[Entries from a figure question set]
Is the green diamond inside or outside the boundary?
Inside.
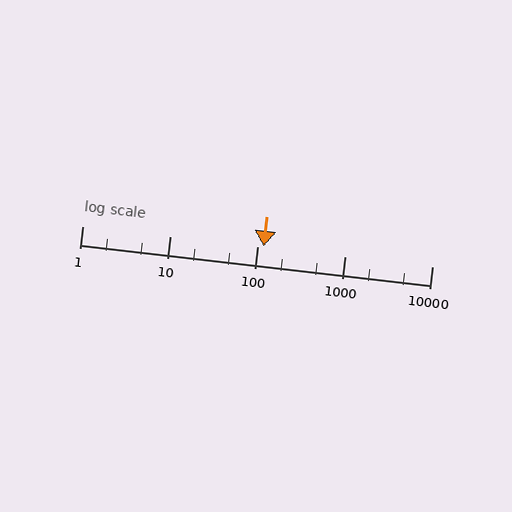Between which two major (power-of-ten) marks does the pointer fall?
The pointer is between 100 and 1000.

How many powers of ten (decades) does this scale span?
The scale spans 4 decades, from 1 to 10000.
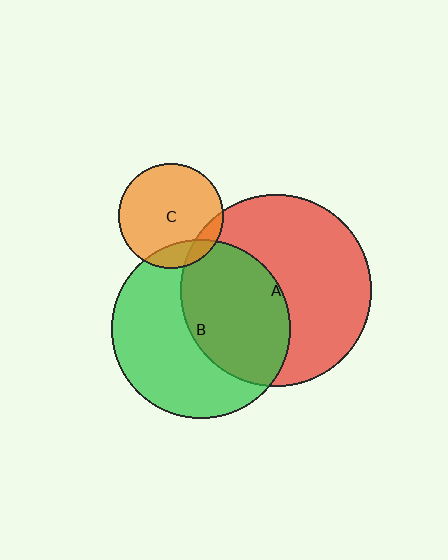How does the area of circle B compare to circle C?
Approximately 2.9 times.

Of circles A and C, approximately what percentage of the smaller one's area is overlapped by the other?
Approximately 10%.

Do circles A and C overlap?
Yes.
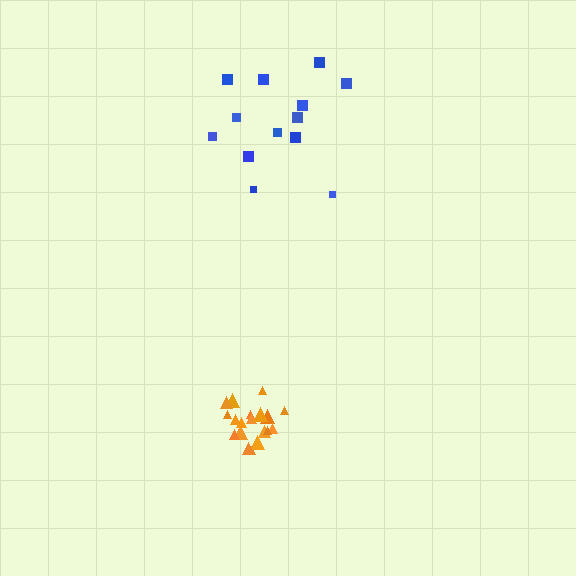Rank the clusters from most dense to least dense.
orange, blue.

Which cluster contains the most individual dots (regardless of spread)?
Orange (19).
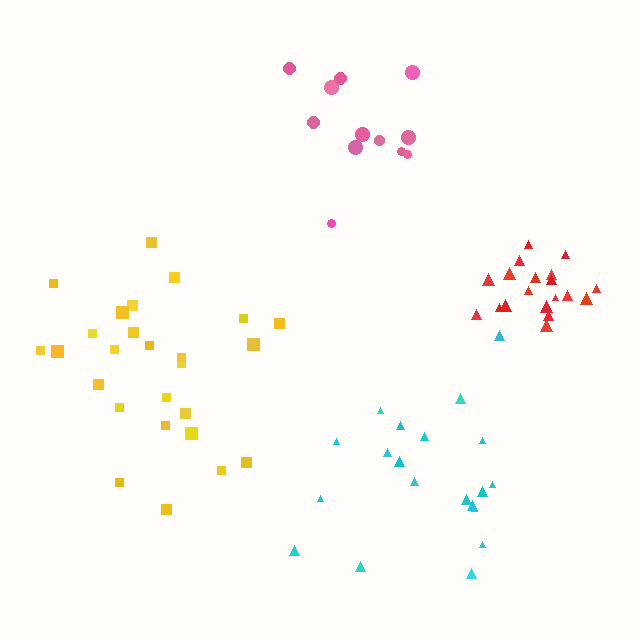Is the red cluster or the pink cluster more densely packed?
Red.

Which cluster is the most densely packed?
Red.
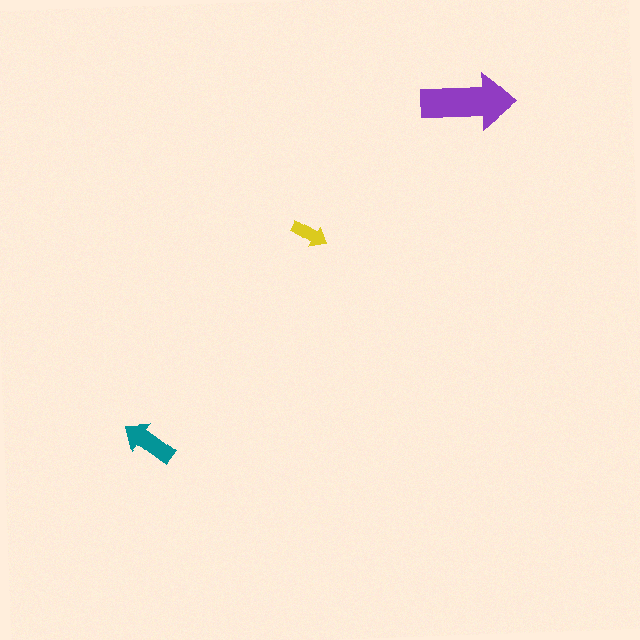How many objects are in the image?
There are 3 objects in the image.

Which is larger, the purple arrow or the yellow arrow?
The purple one.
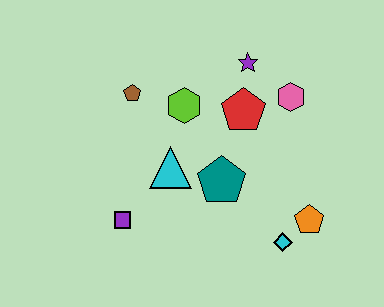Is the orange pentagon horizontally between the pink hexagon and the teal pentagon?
No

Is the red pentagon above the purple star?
No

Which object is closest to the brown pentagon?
The lime hexagon is closest to the brown pentagon.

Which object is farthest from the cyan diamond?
The brown pentagon is farthest from the cyan diamond.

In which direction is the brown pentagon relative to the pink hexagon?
The brown pentagon is to the left of the pink hexagon.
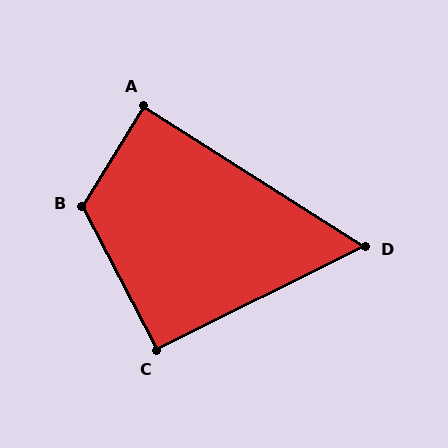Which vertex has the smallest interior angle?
D, at approximately 59 degrees.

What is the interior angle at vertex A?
Approximately 89 degrees (acute, close to a right angle).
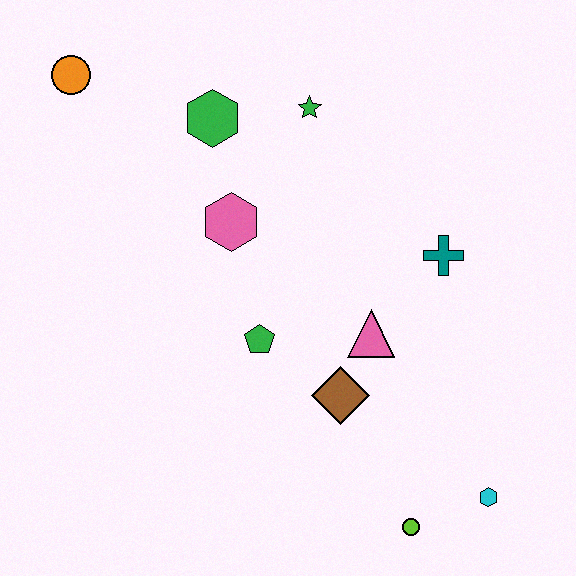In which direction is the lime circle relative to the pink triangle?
The lime circle is below the pink triangle.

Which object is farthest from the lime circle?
The orange circle is farthest from the lime circle.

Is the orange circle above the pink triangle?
Yes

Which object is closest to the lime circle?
The cyan hexagon is closest to the lime circle.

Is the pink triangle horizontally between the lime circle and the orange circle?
Yes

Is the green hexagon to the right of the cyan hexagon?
No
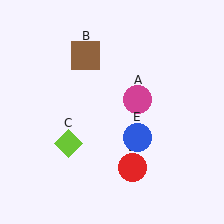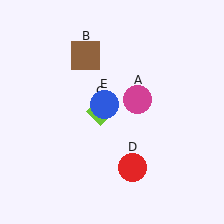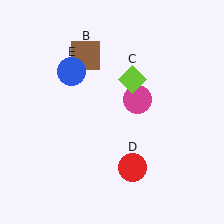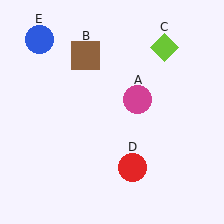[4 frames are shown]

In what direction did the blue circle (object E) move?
The blue circle (object E) moved up and to the left.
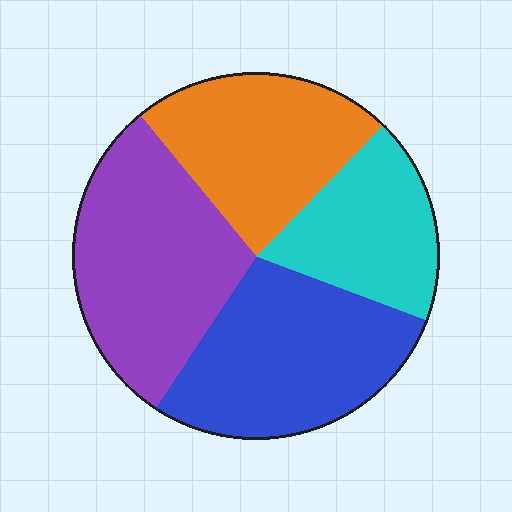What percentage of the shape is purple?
Purple takes up about one third (1/3) of the shape.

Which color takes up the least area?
Cyan, at roughly 20%.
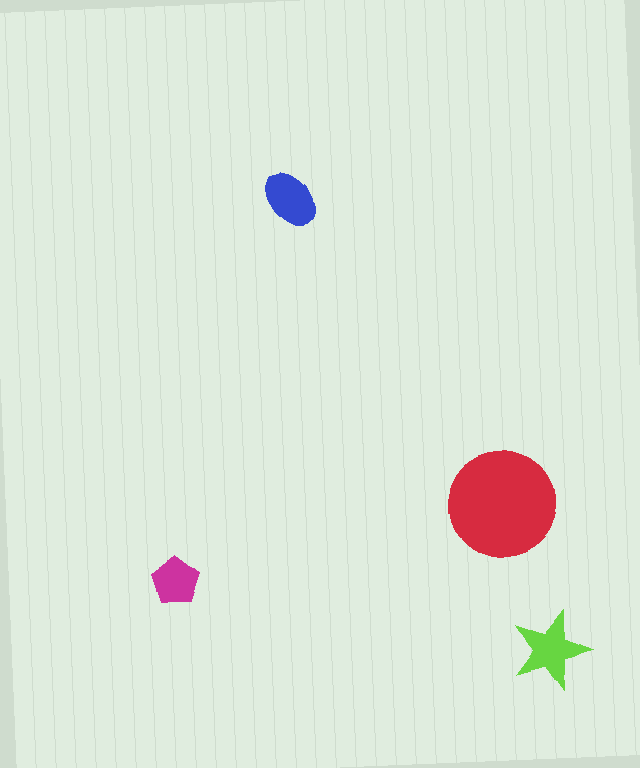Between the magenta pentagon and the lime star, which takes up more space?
The lime star.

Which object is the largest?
The red circle.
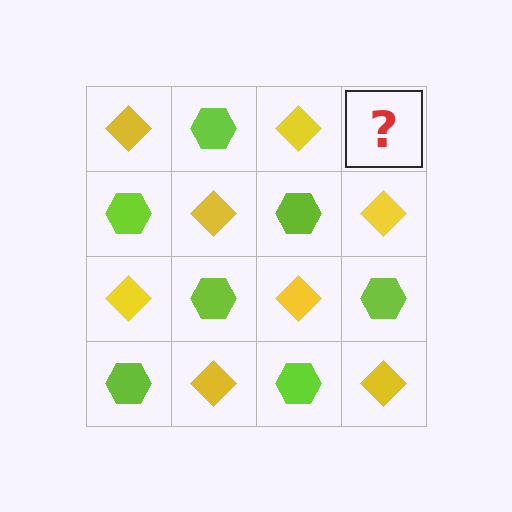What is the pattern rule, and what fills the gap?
The rule is that it alternates yellow diamond and lime hexagon in a checkerboard pattern. The gap should be filled with a lime hexagon.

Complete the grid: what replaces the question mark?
The question mark should be replaced with a lime hexagon.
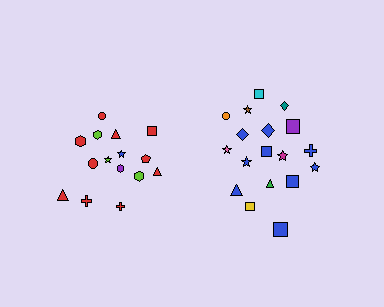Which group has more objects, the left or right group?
The right group.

> [Task statement]:
Leave out the pictures and give the rest of the records again exactly.

> [Written reply]:
Is the green diamond inside or outside the boundary?
Inside.
Between which two major (power-of-ten) marks does the pointer fall?
The pointer is between 100 and 1000.

How many powers of ten (decades) does this scale span?
The scale spans 4 decades, from 1 to 10000.
How does the area of circle B compare to circle C?
Approximately 2.9 times.

Of circles A and C, approximately what percentage of the smaller one's area is overlapped by the other?
Approximately 10%.

Do circles A and C overlap?
Yes.
Rank the clusters from most dense to least dense.
orange, blue.

Which cluster contains the most individual dots (regardless of spread)?
Orange (19).
Is the red cluster or the pink cluster more densely packed?
Red.

Which cluster is the most densely packed?
Red.
How many objects are in the image?
There are 3 objects in the image.

Which is larger, the purple arrow or the yellow arrow?
The purple one.
Is the orange pentagon horizontally between the pink hexagon and the teal pentagon?
No

Is the red pentagon above the purple star?
No

Which object is closest to the brown pentagon?
The lime hexagon is closest to the brown pentagon.

Which object is farthest from the cyan diamond?
The brown pentagon is farthest from the cyan diamond.

In which direction is the brown pentagon relative to the pink hexagon?
The brown pentagon is to the left of the pink hexagon.
Which vertex has the smallest interior angle?
D, at approximately 59 degrees.

What is the interior angle at vertex A?
Approximately 89 degrees (acute, close to a right angle).
In which direction is the lime circle relative to the pink triangle?
The lime circle is below the pink triangle.

Which object is farthest from the lime circle?
The orange circle is farthest from the lime circle.

Is the orange circle above the pink triangle?
Yes

Which object is closest to the lime circle?
The cyan hexagon is closest to the lime circle.

Is the pink triangle horizontally between the lime circle and the orange circle?
Yes

Is the green hexagon to the right of the cyan hexagon?
No
[4 frames are shown]

In what direction did the blue circle (object E) move?
The blue circle (object E) moved up and to the left.
What percentage of the shape is purple?
Purple takes up about one third (1/3) of the shape.

Which color takes up the least area?
Cyan, at roughly 20%.
Between the magenta pentagon and the lime star, which takes up more space?
The lime star.

Which object is the largest?
The red circle.
What is the pattern rule, and what fills the gap?
The rule is that it alternates yellow diamond and lime hexagon in a checkerboard pattern. The gap should be filled with a lime hexagon.

Complete the grid: what replaces the question mark?
The question mark should be replaced with a lime hexagon.
Which group has more objects, the left or right group?
The right group.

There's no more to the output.